→ Exercise aim
Omit the images, then output each of the records below exactly.

→ Material supplied
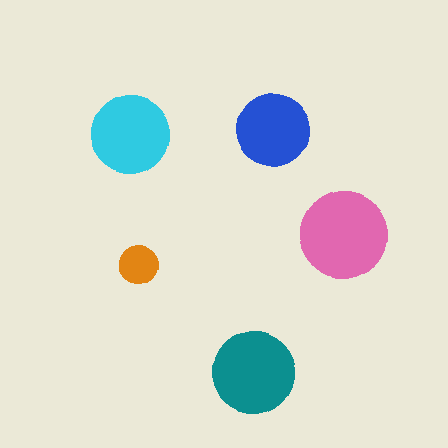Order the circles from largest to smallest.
the pink one, the teal one, the cyan one, the blue one, the orange one.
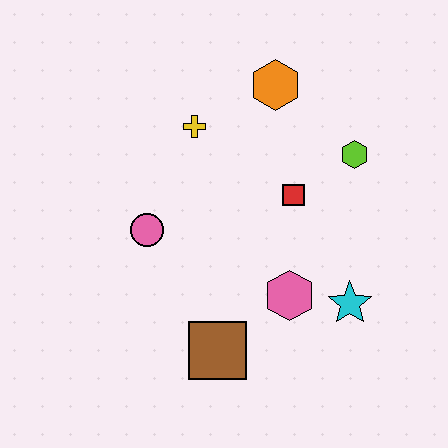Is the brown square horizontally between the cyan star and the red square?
No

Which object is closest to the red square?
The lime hexagon is closest to the red square.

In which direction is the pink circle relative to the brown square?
The pink circle is above the brown square.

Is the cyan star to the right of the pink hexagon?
Yes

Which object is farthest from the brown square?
The orange hexagon is farthest from the brown square.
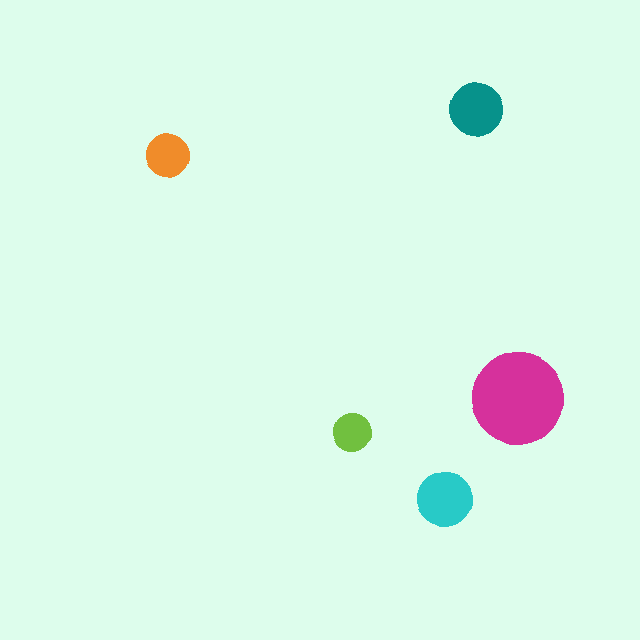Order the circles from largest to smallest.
the magenta one, the cyan one, the teal one, the orange one, the lime one.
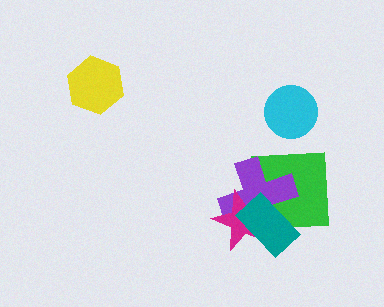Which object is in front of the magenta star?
The teal rectangle is in front of the magenta star.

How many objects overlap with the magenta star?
3 objects overlap with the magenta star.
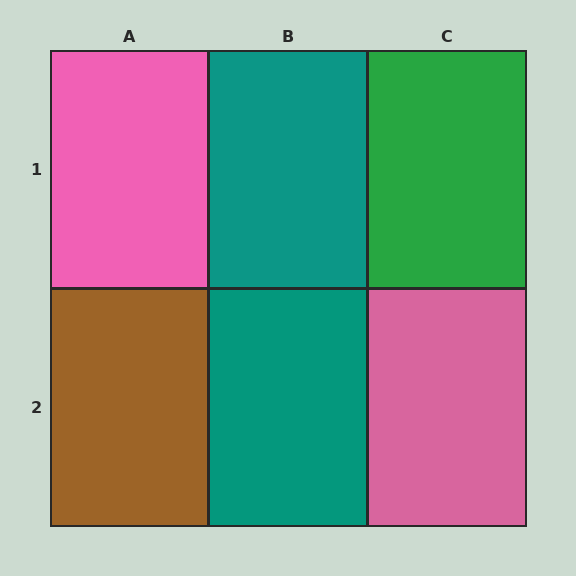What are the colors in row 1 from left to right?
Pink, teal, green.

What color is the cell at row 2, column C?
Pink.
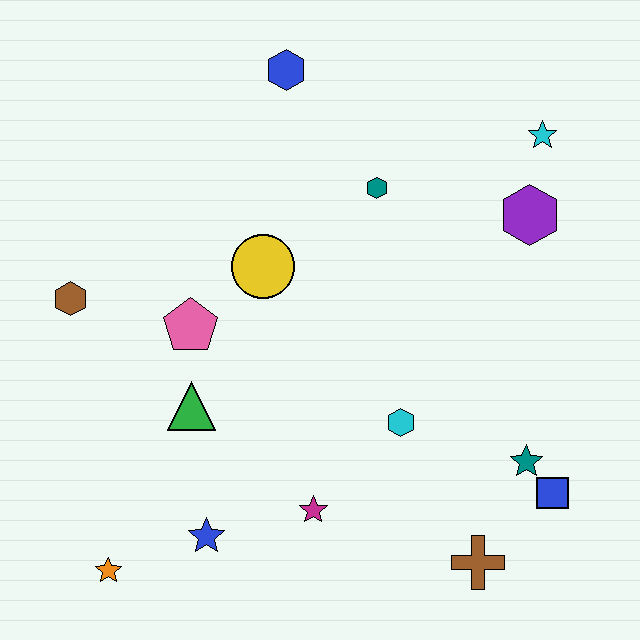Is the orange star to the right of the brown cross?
No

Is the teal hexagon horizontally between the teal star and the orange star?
Yes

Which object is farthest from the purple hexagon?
The orange star is farthest from the purple hexagon.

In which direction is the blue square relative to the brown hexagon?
The blue square is to the right of the brown hexagon.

→ Task output
Order the circles from largest to smallest.
the pink one, the teal one, the cyan one, the blue one, the orange one.
Is the brown square horizontally between the cyan star and the red square?
No

Which object is closest to the red square?
The lime hexagon is closest to the red square.

In which direction is the pink circle relative to the brown square?
The pink circle is above the brown square.

Is the cyan star to the right of the pink hexagon?
Yes

Which object is farthest from the brown square?
The orange hexagon is farthest from the brown square.
Order the circles from largest to smallest.
the magenta one, the cyan one, the teal one, the orange one, the lime one.
Which object is in front of the magenta star?
The teal rectangle is in front of the magenta star.

How many objects overlap with the magenta star?
3 objects overlap with the magenta star.
What are the colors in row 1 from left to right?
Pink, teal, green.

What color is the cell at row 2, column C?
Pink.
Is the orange star to the right of the brown cross?
No

Is the teal hexagon horizontally between the teal star and the orange star?
Yes

Which object is farthest from the purple hexagon?
The orange star is farthest from the purple hexagon.

In which direction is the blue square relative to the brown hexagon?
The blue square is to the right of the brown hexagon.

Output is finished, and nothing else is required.